(Data listing begins)
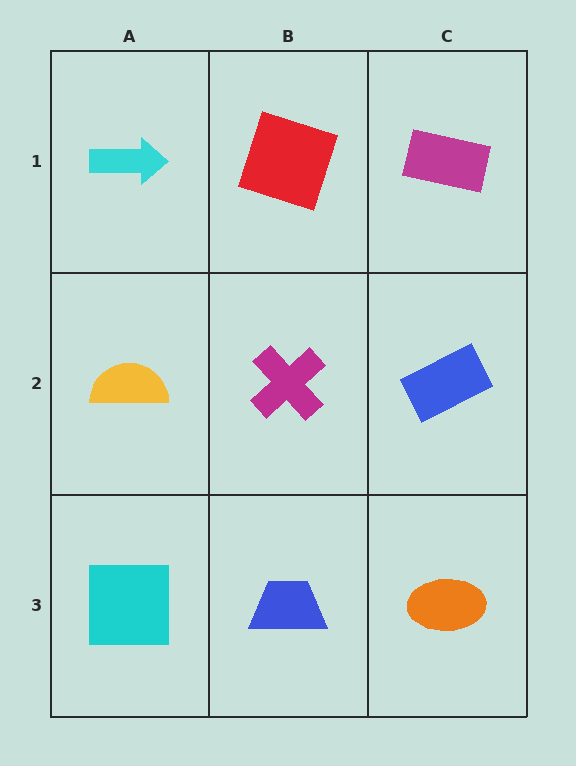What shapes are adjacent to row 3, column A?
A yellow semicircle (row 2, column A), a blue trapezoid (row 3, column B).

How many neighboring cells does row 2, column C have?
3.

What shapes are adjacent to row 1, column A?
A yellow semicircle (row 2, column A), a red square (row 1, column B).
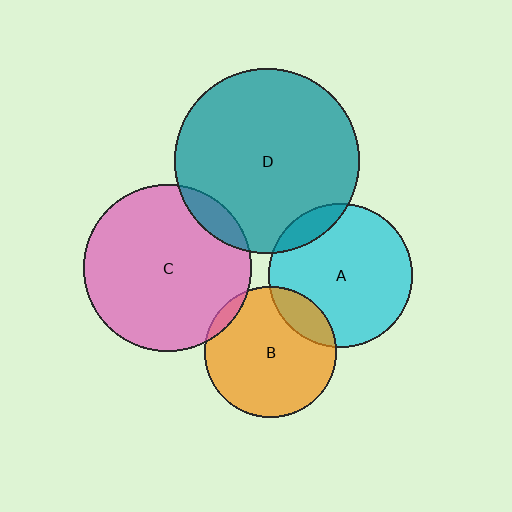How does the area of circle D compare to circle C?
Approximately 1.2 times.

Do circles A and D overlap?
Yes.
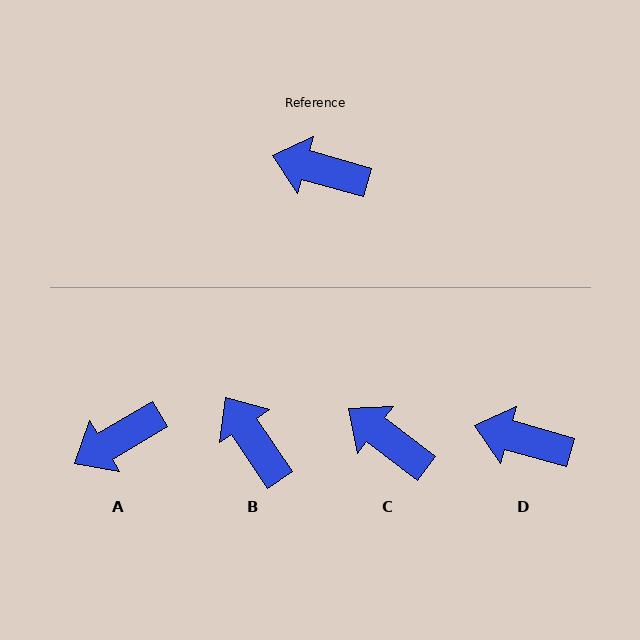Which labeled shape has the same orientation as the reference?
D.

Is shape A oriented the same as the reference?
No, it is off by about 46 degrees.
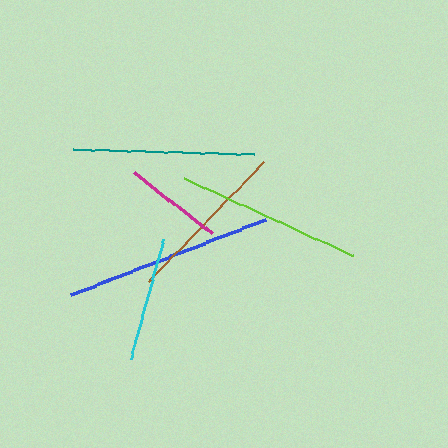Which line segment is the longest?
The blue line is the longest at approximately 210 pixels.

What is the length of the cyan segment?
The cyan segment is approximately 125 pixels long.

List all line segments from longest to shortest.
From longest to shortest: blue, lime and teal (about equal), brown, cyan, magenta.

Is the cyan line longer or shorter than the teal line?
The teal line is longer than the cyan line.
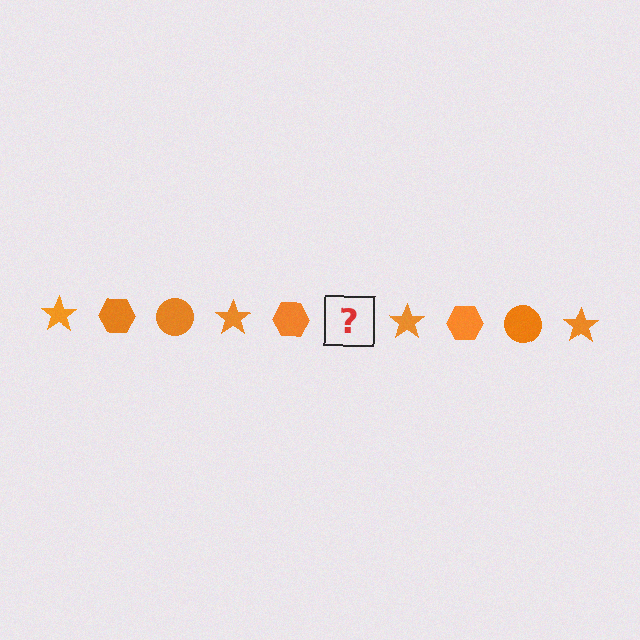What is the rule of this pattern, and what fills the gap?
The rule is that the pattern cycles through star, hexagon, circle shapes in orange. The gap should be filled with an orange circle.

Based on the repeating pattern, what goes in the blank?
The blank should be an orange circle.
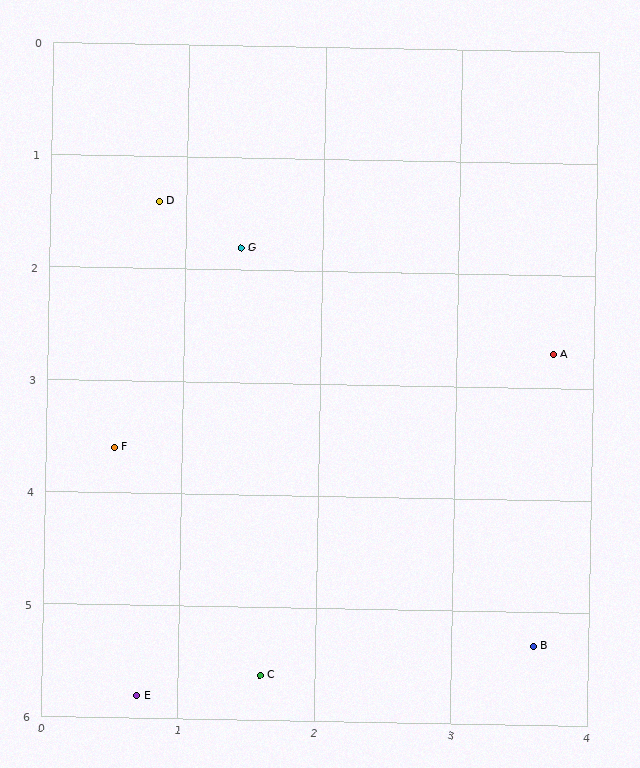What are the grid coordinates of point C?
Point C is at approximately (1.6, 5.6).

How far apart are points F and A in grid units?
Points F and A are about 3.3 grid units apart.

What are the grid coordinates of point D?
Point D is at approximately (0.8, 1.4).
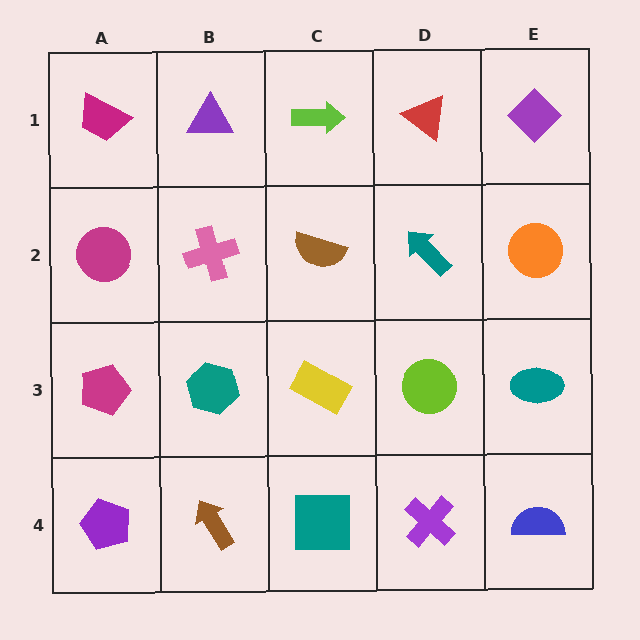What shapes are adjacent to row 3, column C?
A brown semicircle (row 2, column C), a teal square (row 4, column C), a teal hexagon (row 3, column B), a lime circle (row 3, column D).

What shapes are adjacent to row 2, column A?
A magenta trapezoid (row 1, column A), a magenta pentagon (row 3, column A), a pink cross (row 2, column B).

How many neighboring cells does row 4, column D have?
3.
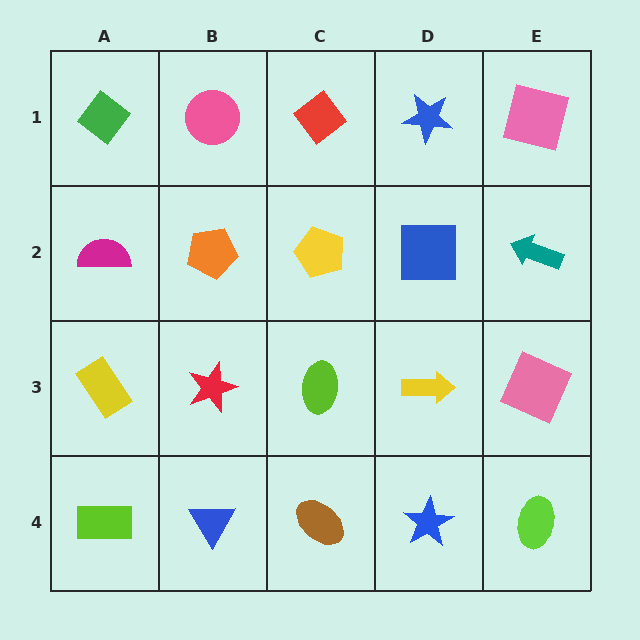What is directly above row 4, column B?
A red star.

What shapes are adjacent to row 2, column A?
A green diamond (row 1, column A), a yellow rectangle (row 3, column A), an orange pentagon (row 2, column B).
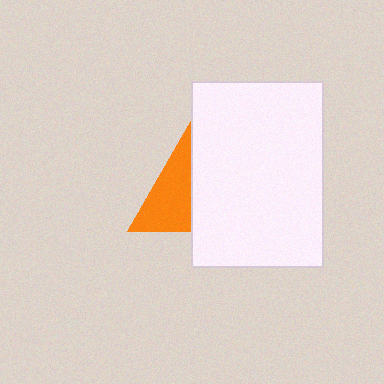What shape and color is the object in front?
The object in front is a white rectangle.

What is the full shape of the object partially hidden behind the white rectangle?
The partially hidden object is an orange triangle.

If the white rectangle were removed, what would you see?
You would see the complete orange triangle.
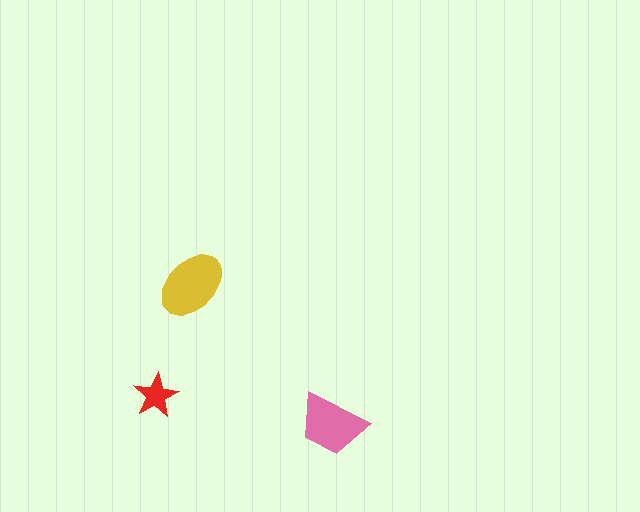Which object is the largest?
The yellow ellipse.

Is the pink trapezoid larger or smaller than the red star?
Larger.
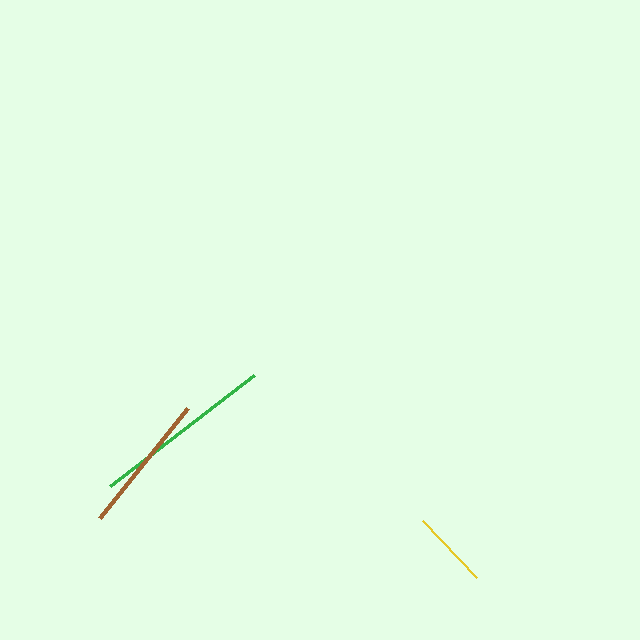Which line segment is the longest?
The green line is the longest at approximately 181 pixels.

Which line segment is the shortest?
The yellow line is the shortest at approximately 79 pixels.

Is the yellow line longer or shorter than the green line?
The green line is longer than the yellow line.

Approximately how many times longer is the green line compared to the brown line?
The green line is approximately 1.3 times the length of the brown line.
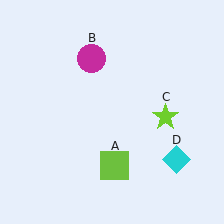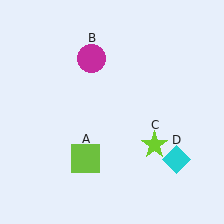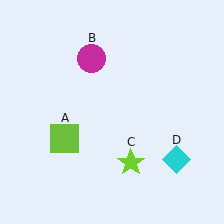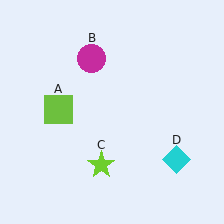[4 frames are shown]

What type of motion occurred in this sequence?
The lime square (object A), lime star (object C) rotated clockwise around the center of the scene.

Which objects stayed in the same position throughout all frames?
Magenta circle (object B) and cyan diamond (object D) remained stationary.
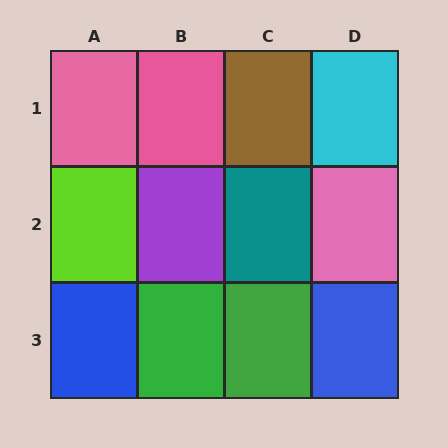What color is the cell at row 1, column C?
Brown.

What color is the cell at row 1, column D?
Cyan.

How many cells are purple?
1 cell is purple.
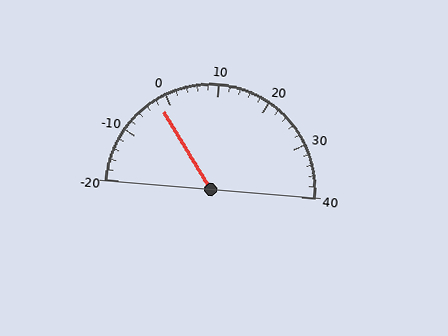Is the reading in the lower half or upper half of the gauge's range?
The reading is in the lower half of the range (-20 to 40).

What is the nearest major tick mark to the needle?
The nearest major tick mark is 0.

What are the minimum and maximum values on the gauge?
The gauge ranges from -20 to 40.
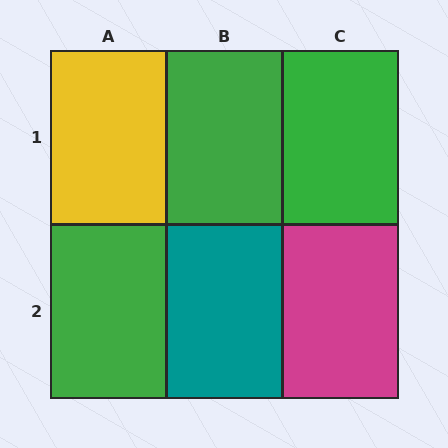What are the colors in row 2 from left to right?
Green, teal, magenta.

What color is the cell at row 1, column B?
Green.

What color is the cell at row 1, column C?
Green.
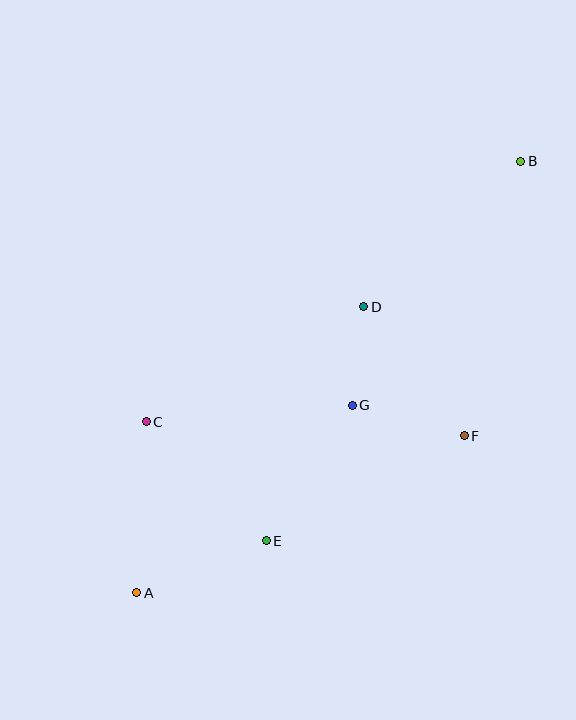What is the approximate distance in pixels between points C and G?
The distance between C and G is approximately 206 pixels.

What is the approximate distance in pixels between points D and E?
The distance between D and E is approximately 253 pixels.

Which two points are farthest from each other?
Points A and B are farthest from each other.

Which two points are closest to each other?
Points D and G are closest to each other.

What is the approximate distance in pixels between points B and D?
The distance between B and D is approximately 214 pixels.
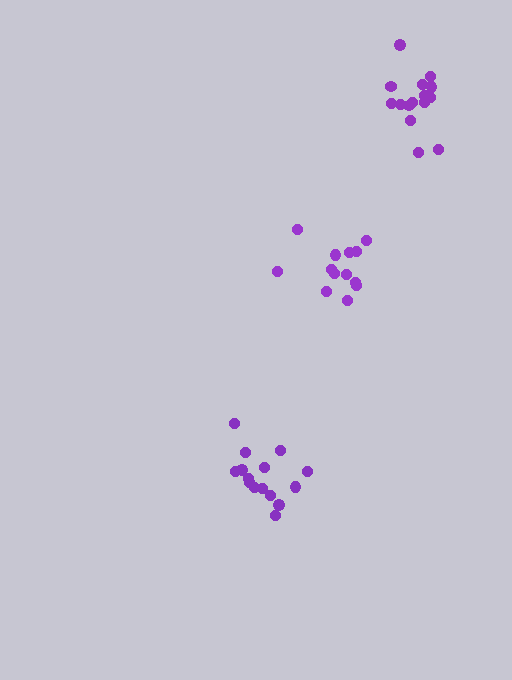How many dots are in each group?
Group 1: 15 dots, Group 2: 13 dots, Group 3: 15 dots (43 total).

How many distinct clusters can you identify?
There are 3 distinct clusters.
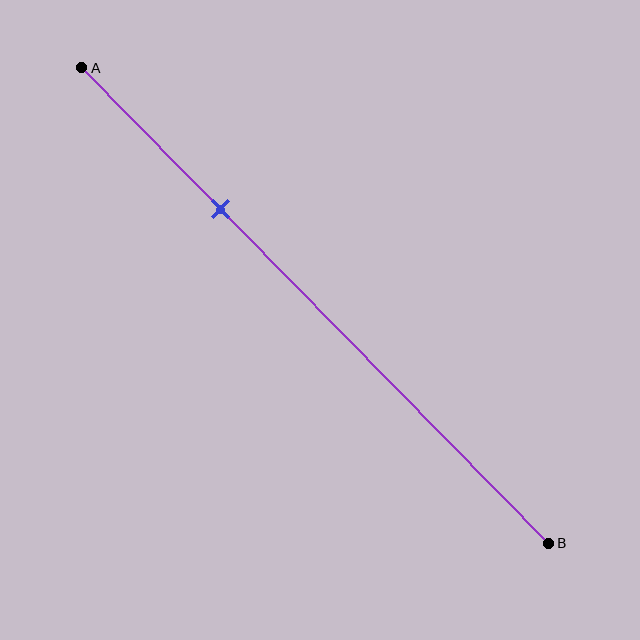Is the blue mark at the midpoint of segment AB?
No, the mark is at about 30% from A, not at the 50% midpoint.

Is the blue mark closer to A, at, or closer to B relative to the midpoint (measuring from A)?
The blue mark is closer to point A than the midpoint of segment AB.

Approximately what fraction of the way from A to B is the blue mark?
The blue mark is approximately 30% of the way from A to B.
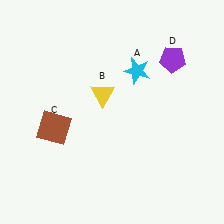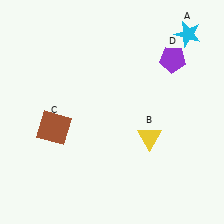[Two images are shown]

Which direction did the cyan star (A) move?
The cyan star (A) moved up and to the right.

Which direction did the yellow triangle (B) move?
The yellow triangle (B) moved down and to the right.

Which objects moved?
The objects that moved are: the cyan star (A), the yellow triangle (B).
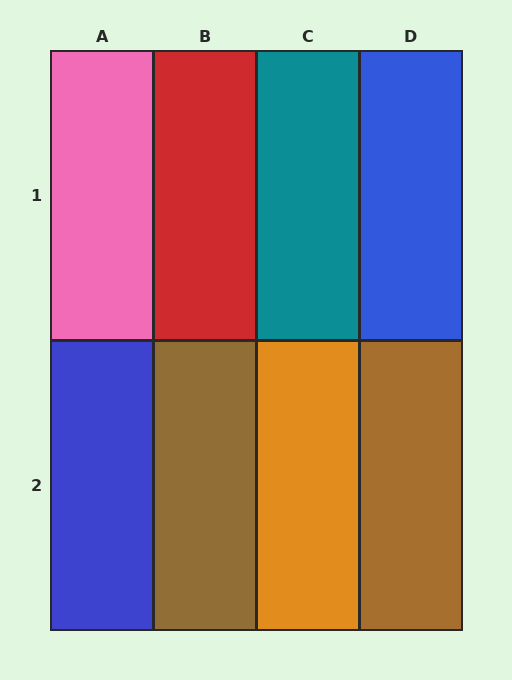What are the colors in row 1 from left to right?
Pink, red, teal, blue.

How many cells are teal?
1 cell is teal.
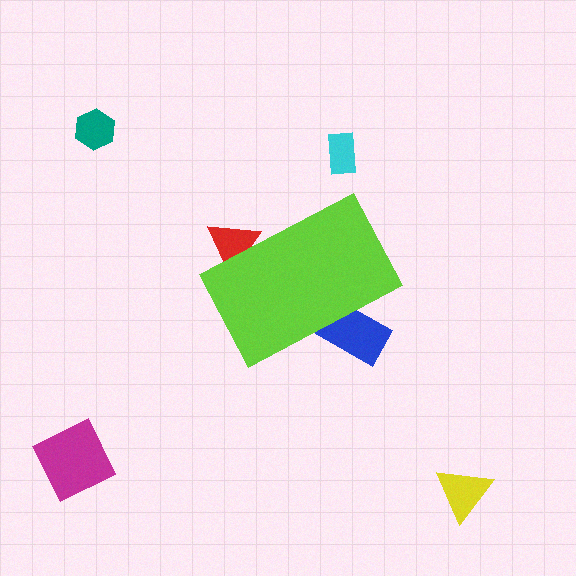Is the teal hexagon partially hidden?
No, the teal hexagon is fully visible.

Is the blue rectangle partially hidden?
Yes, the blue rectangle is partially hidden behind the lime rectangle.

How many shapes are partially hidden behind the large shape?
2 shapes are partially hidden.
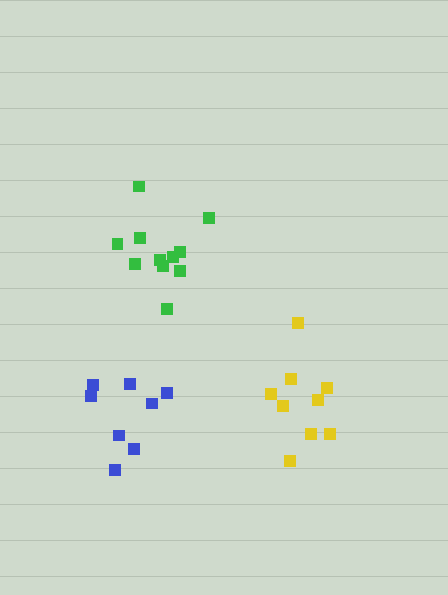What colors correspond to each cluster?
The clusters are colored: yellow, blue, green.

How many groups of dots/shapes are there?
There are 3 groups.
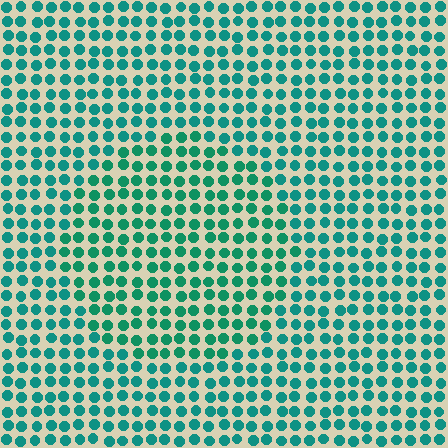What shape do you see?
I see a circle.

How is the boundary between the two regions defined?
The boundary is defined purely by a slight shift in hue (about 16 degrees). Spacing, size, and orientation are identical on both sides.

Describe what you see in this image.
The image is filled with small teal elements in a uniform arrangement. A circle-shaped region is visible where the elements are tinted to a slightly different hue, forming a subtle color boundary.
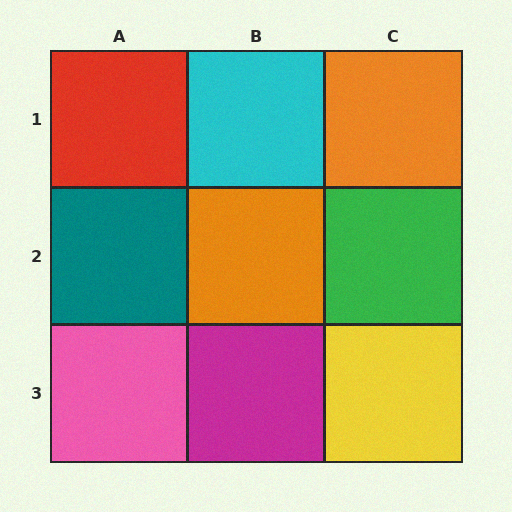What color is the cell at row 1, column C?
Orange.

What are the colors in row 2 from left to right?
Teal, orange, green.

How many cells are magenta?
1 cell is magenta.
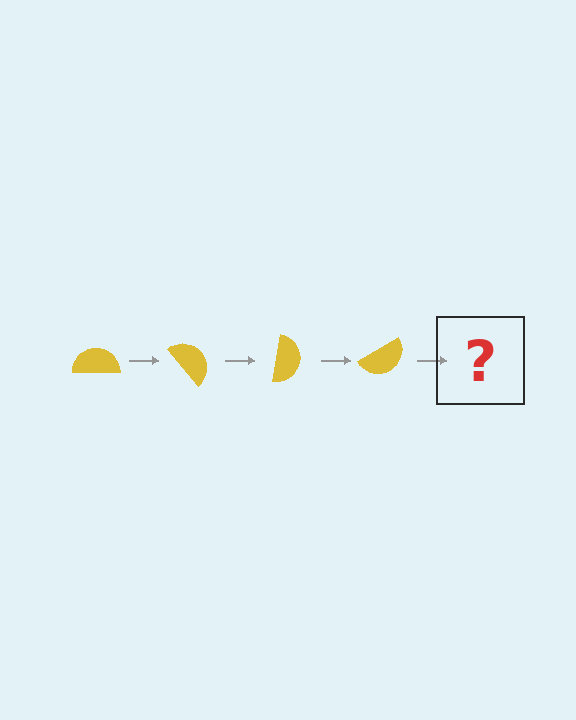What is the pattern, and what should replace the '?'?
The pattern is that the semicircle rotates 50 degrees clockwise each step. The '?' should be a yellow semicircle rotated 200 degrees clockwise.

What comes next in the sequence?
(Data listing ends)
* [Work instructions]:
Beginning with the line that contains "How is the boundary", print exactly every line through the end of the records, both included. Omit the pictures.

* [Final answer]:
How is the boundary between the two regions defined?
The boundary is defined purely by a slight shift in hue (about 16 degrees). Spacing, size, and orientation are identical on both sides.

Describe what you see in this image.
The image is filled with small teal elements in a uniform arrangement. A circle-shaped region is visible where the elements are tinted to a slightly different hue, forming a subtle color boundary.
What color is the cell at row 1, column C?
Orange.

What are the colors in row 2 from left to right?
Teal, orange, green.

How many cells are magenta?
1 cell is magenta.
What is the pattern, and what should replace the '?'?
The pattern is that the semicircle rotates 50 degrees clockwise each step. The '?' should be a yellow semicircle rotated 200 degrees clockwise.

What comes next in the sequence?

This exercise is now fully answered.